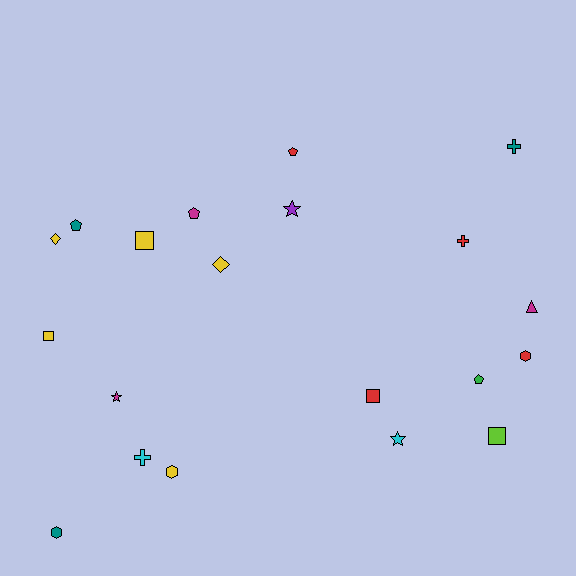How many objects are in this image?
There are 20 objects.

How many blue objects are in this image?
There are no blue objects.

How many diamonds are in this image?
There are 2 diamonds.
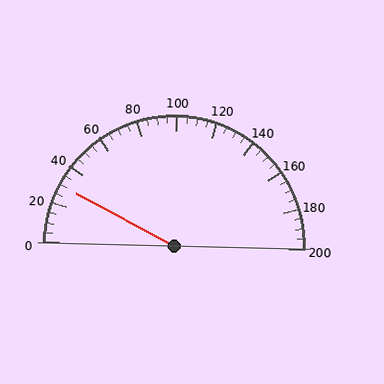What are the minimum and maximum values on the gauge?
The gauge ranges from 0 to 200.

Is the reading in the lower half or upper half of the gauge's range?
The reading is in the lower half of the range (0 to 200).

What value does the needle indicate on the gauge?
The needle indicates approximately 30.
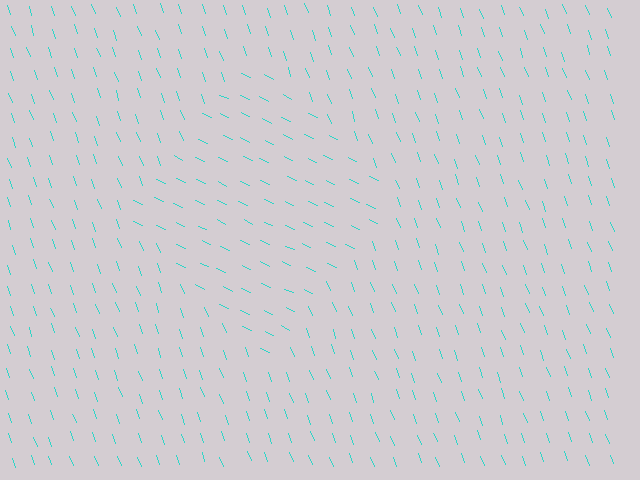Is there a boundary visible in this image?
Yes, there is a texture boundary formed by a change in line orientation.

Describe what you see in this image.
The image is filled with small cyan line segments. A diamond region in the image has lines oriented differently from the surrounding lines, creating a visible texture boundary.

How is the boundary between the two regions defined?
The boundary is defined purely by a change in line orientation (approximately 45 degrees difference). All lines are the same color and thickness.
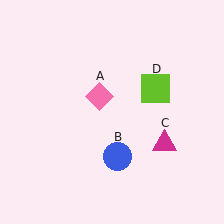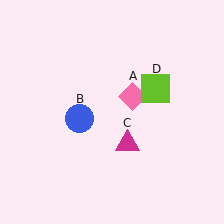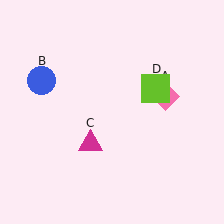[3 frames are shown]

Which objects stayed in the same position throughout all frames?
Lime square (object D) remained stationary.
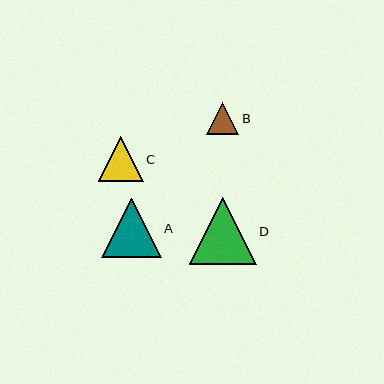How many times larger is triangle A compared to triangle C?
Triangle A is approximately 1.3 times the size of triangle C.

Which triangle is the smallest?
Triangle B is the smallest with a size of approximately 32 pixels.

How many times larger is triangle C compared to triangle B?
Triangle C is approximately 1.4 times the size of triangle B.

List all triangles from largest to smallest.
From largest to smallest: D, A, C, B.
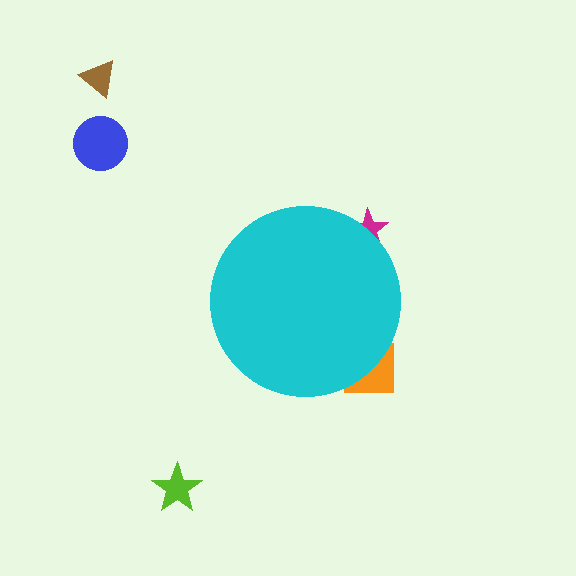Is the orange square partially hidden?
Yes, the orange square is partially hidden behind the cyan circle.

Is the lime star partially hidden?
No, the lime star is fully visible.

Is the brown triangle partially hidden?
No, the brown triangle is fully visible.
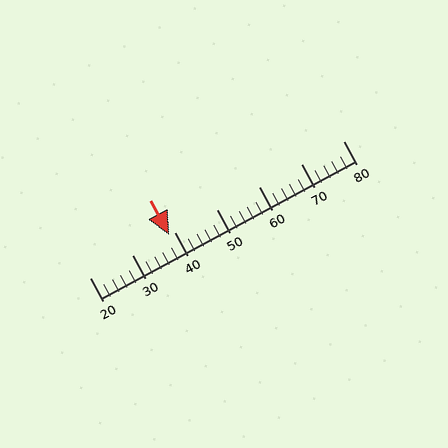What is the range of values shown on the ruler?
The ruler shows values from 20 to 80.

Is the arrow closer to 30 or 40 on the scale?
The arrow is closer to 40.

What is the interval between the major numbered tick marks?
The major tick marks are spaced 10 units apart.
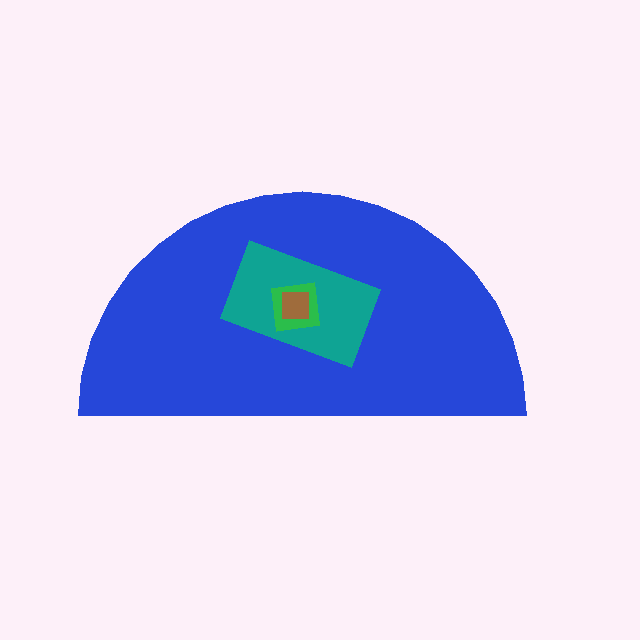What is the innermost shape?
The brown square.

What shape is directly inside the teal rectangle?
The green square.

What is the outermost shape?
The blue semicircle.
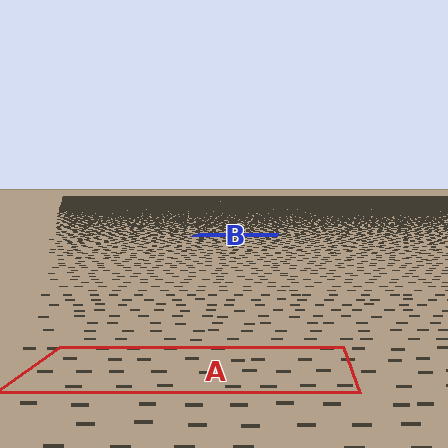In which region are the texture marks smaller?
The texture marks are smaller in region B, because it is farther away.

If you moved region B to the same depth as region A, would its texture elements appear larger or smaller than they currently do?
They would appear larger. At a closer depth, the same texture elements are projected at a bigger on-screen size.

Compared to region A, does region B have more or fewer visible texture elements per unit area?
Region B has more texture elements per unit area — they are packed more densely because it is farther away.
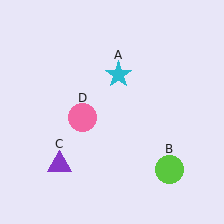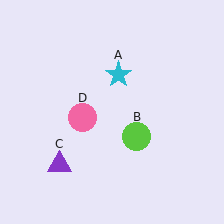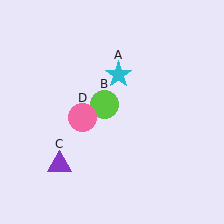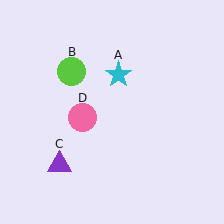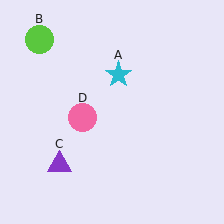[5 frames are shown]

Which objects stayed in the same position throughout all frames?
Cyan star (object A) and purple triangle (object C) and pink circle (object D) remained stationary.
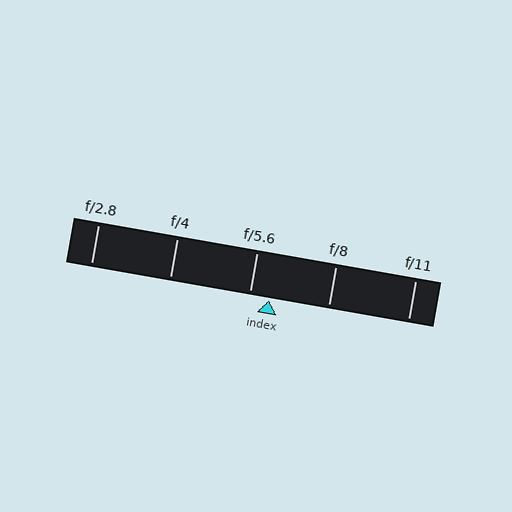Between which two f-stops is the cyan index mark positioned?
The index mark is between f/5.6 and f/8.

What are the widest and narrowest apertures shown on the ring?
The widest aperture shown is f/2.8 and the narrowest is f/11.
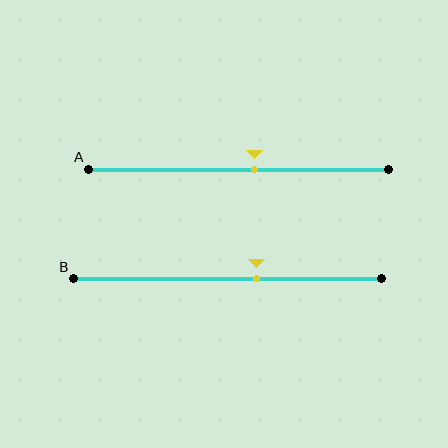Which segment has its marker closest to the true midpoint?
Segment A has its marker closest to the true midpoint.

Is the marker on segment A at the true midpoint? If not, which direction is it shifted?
...
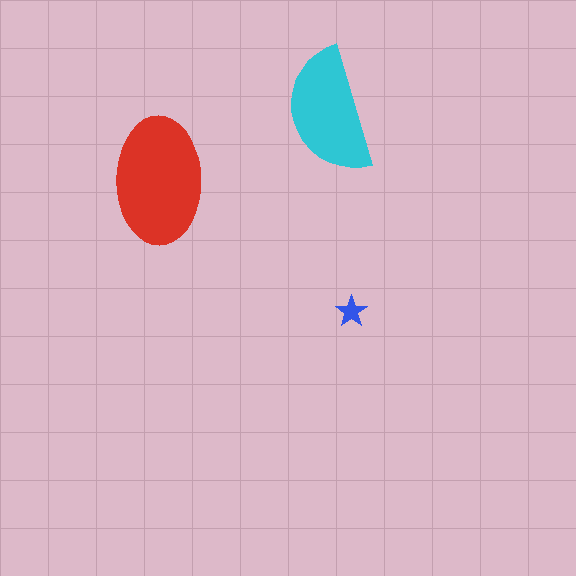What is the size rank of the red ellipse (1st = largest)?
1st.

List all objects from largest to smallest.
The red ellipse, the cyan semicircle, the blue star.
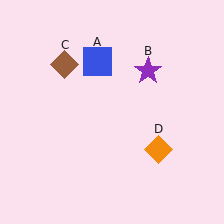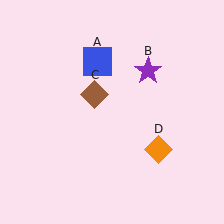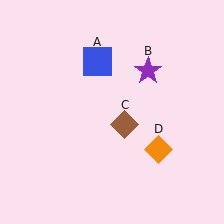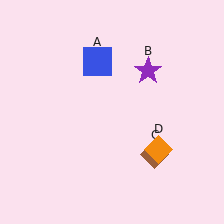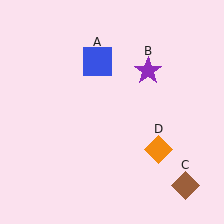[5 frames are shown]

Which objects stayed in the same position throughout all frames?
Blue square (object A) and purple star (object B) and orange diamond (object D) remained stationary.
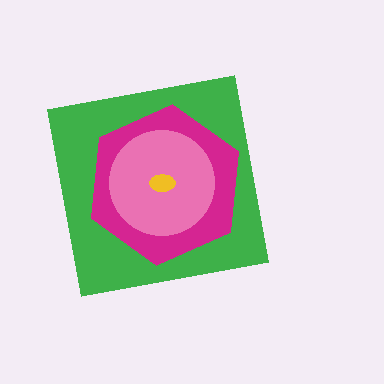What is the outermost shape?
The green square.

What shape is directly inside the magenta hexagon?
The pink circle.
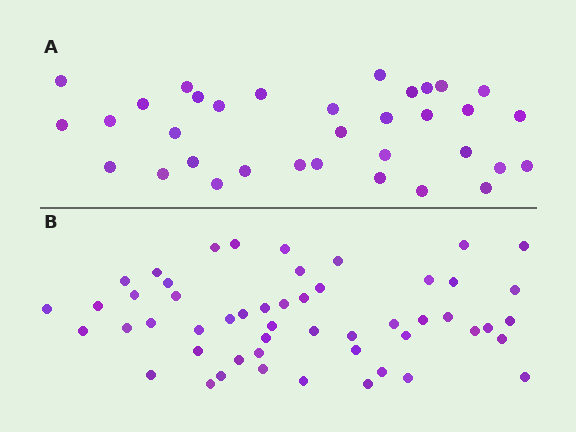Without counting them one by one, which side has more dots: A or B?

WHAT IS BEING ASKED =
Begin at the line containing "Which segment has", end at the line containing "Is the marker", and copy those lines word for word, both included. Skip pictures.

TASK ANSWER =
Which segment has its marker closest to the true midpoint?
Segment A has its marker closest to the true midpoint.

Is the marker on segment A at the true midpoint? If not, which direction is it shifted?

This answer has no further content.